__Written request__.
Word for word, set down the records and skip each picture.

__Saved entries__.
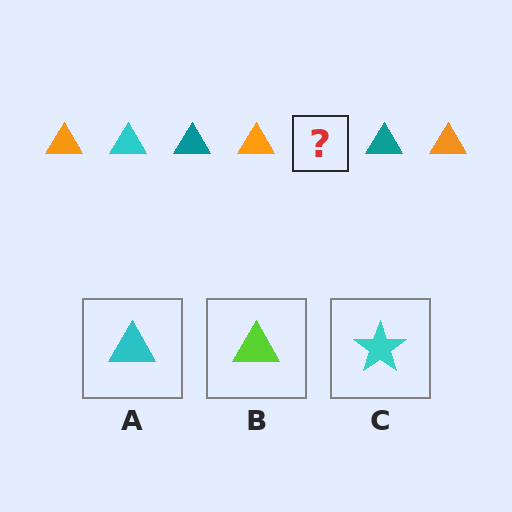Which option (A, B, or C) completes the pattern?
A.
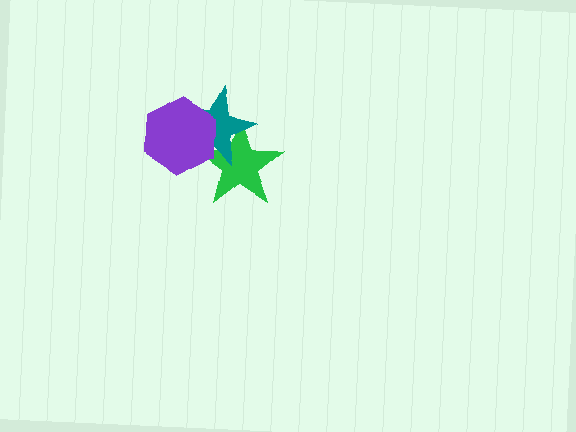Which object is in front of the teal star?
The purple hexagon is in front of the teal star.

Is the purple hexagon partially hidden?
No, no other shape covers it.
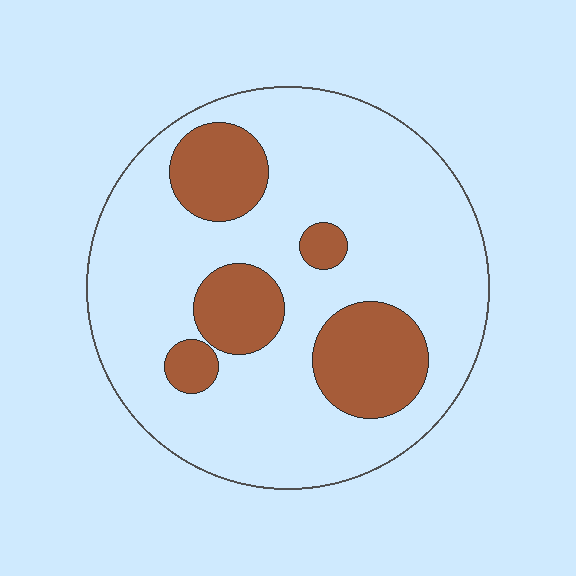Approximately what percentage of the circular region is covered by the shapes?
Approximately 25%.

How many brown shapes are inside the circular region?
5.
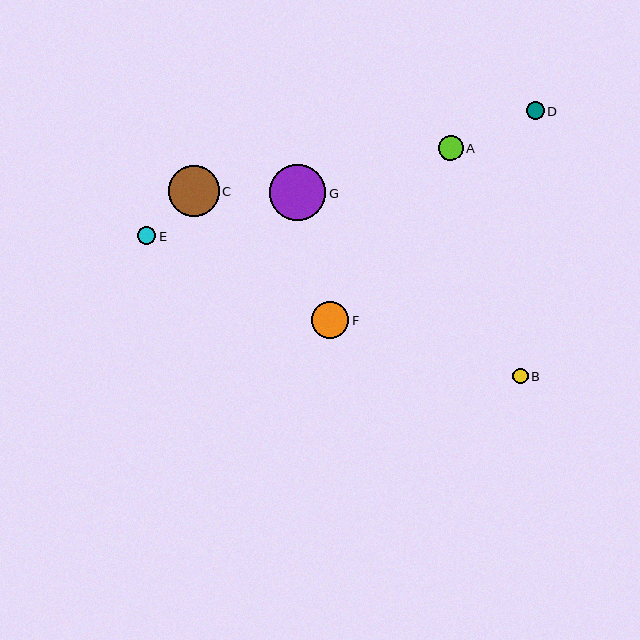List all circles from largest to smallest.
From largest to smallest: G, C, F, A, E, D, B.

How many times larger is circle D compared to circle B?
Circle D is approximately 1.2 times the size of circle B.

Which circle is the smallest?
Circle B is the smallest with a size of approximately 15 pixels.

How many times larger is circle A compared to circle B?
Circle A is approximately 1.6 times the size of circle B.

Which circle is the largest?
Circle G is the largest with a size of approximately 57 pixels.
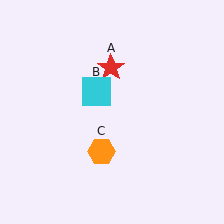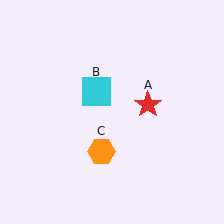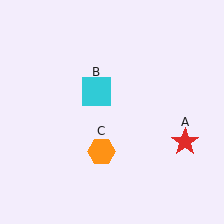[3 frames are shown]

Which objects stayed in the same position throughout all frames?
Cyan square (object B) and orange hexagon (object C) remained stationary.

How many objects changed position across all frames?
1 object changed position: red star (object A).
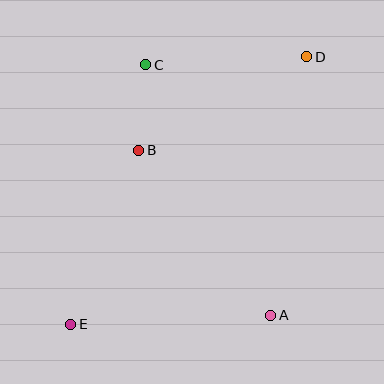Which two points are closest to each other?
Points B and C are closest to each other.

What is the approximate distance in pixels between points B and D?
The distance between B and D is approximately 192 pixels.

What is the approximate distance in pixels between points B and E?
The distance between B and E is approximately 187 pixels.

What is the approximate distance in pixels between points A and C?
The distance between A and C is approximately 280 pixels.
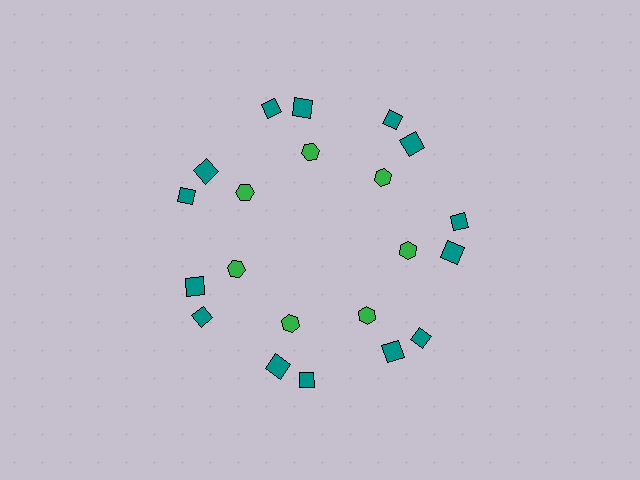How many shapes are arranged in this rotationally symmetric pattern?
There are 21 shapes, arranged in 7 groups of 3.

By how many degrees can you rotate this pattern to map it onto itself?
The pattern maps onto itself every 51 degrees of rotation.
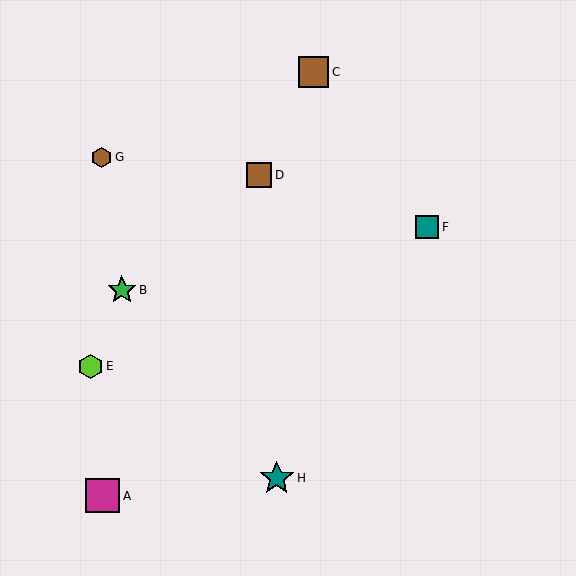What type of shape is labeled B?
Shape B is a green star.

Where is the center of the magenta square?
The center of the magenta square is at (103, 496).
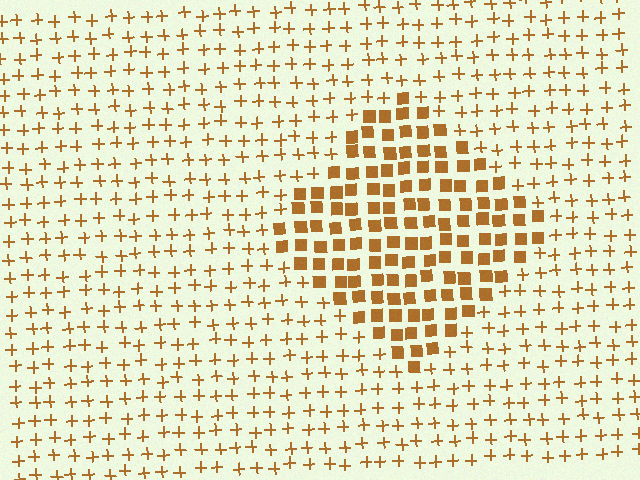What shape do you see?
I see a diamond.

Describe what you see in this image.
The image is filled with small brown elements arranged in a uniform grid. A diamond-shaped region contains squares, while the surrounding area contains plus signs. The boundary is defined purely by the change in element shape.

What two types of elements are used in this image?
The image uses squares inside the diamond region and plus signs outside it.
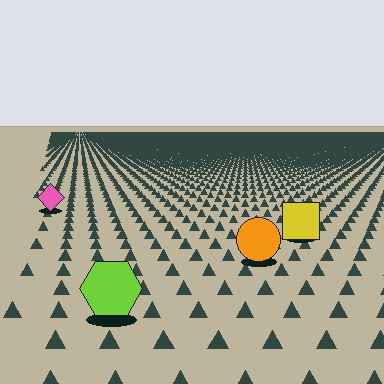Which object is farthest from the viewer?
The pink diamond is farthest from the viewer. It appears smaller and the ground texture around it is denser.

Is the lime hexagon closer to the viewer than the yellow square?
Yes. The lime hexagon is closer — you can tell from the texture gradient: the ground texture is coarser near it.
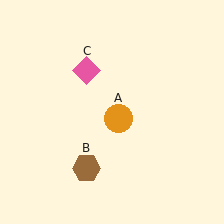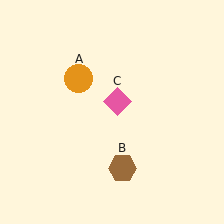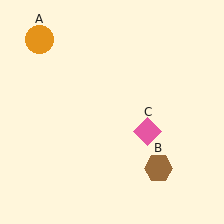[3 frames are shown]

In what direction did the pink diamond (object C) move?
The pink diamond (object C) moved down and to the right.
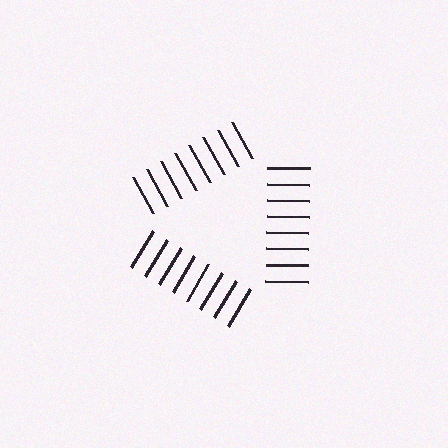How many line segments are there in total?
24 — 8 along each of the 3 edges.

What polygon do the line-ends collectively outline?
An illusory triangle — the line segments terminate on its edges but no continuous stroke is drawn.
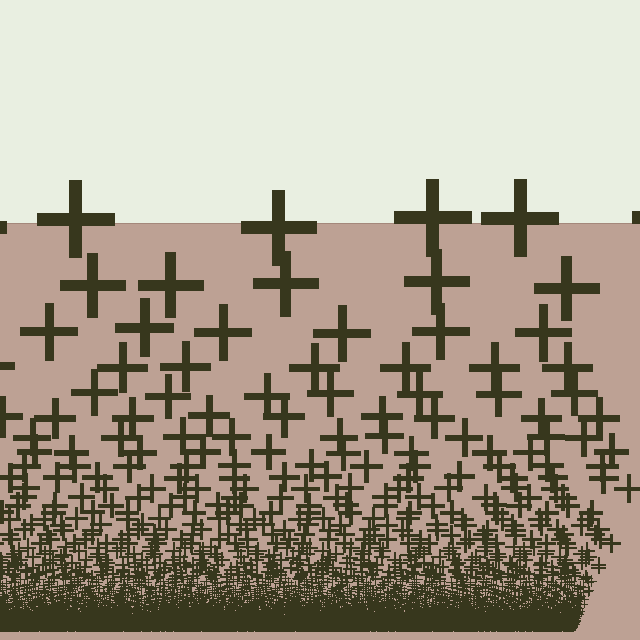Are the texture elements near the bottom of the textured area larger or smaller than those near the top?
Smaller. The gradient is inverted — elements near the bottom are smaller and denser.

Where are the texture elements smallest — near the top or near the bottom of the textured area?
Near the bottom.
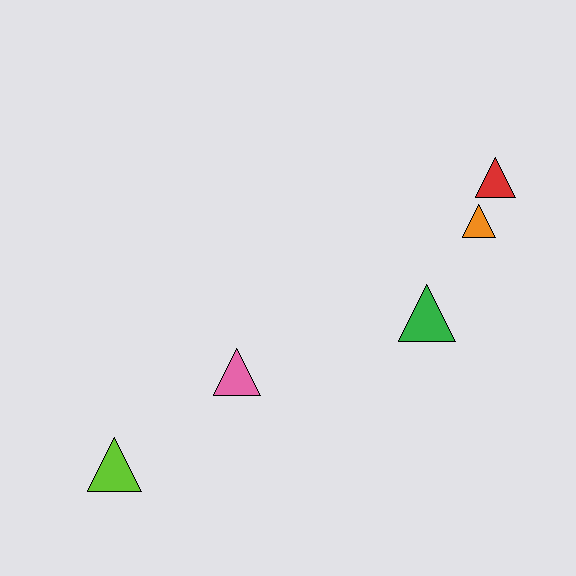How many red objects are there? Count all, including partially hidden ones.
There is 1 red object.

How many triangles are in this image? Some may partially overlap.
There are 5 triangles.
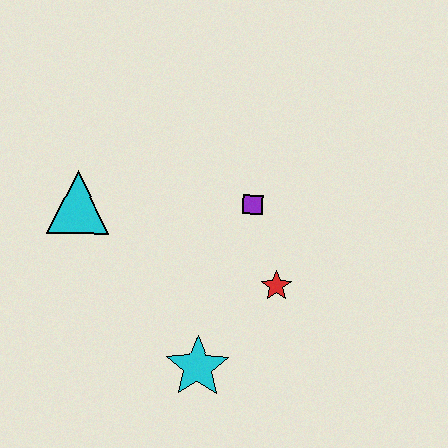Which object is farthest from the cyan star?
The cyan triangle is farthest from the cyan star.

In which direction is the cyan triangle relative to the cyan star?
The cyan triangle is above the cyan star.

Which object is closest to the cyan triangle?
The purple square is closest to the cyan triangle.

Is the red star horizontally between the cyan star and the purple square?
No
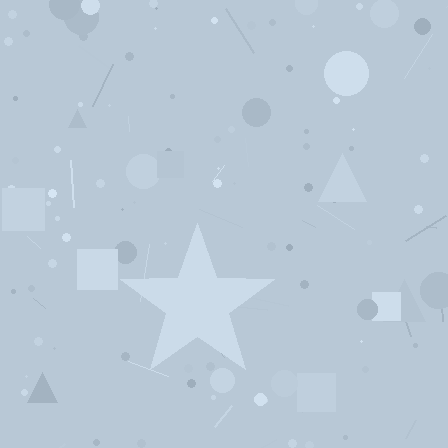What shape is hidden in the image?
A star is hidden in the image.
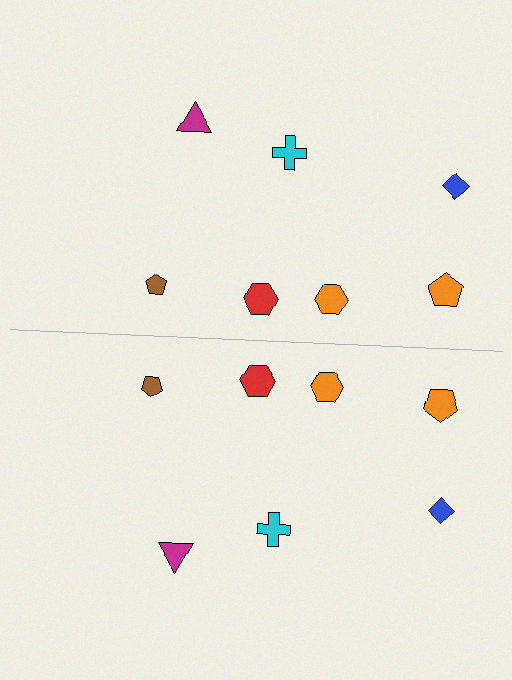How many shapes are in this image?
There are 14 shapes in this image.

__Answer to this problem__.
Which option (A, B, or C) completes the pattern?
A.
Which object is in front of the teal star?
The purple hexagon is in front of the teal star.

Is the purple hexagon partially hidden?
No, no other shape covers it.
Approximately what percentage of the circular region is covered by the shapes?
Approximately 25%.

How many brown shapes are inside the circular region?
5.
List all circles from largest to smallest.
From largest to smallest: G, C, F, A, E, D, B.

How many times larger is circle D compared to circle B?
Circle D is approximately 1.2 times the size of circle B.

Which circle is the smallest?
Circle B is the smallest with a size of approximately 15 pixels.

How many times larger is circle A compared to circle B?
Circle A is approximately 1.6 times the size of circle B.

Which circle is the largest?
Circle G is the largest with a size of approximately 57 pixels.
[3 frames are shown]

Which objects stayed in the same position throughout all frames?
Cyan square (object B) and orange hexagon (object C) remained stationary.

How many objects changed position across all frames?
1 object changed position: red star (object A).
Which two points are closest to each other?
Points B and C are closest to each other.

What is the approximate distance in pixels between points B and D?
The distance between B and D is approximately 192 pixels.

What is the approximate distance in pixels between points B and E?
The distance between B and E is approximately 187 pixels.

What is the approximate distance in pixels between points A and C?
The distance between A and C is approximately 280 pixels.
How many shapes are arranged in this rotationally symmetric pattern?
There are 21 shapes, arranged in 7 groups of 3.

By how many degrees can you rotate this pattern to map it onto itself?
The pattern maps onto itself every 51 degrees of rotation.
What type of shape is labeled B?
Shape B is a green star.

Where is the center of the magenta square?
The center of the magenta square is at (103, 496).
What shape do you see?
I see a diamond.

Describe what you see in this image.
The image is filled with small brown elements arranged in a uniform grid. A diamond-shaped region contains squares, while the surrounding area contains plus signs. The boundary is defined purely by the change in element shape.

What two types of elements are used in this image?
The image uses squares inside the diamond region and plus signs outside it.
Which object is farthest from the viewer?
The pink diamond is farthest from the viewer. It appears smaller and the ground texture around it is denser.

Is the lime hexagon closer to the viewer than the yellow square?
Yes. The lime hexagon is closer — you can tell from the texture gradient: the ground texture is coarser near it.
[3 frames are shown]

In what direction did the pink diamond (object C) move?
The pink diamond (object C) moved down and to the right.
How many line segments are there in total?
24 — 8 along each of the 3 edges.

What polygon do the line-ends collectively outline?
An illusory triangle — the line segments terminate on its edges but no continuous stroke is drawn.
Are the texture elements near the bottom of the textured area larger or smaller than those near the top?
Smaller. The gradient is inverted — elements near the bottom are smaller and denser.

Where are the texture elements smallest — near the top or near the bottom of the textured area?
Near the bottom.
How many red objects are there? Count all, including partially hidden ones.
There is 1 red object.

How many triangles are in this image? Some may partially overlap.
There are 5 triangles.
Which object is farthest from the cyan star?
The cyan triangle is farthest from the cyan star.

In which direction is the cyan triangle relative to the cyan star?
The cyan triangle is above the cyan star.

Which object is closest to the cyan triangle?
The purple square is closest to the cyan triangle.

Is the red star horizontally between the cyan star and the purple square?
No
What shape is hidden in the image?
A star is hidden in the image.
How many shapes are in this image?
There are 14 shapes in this image.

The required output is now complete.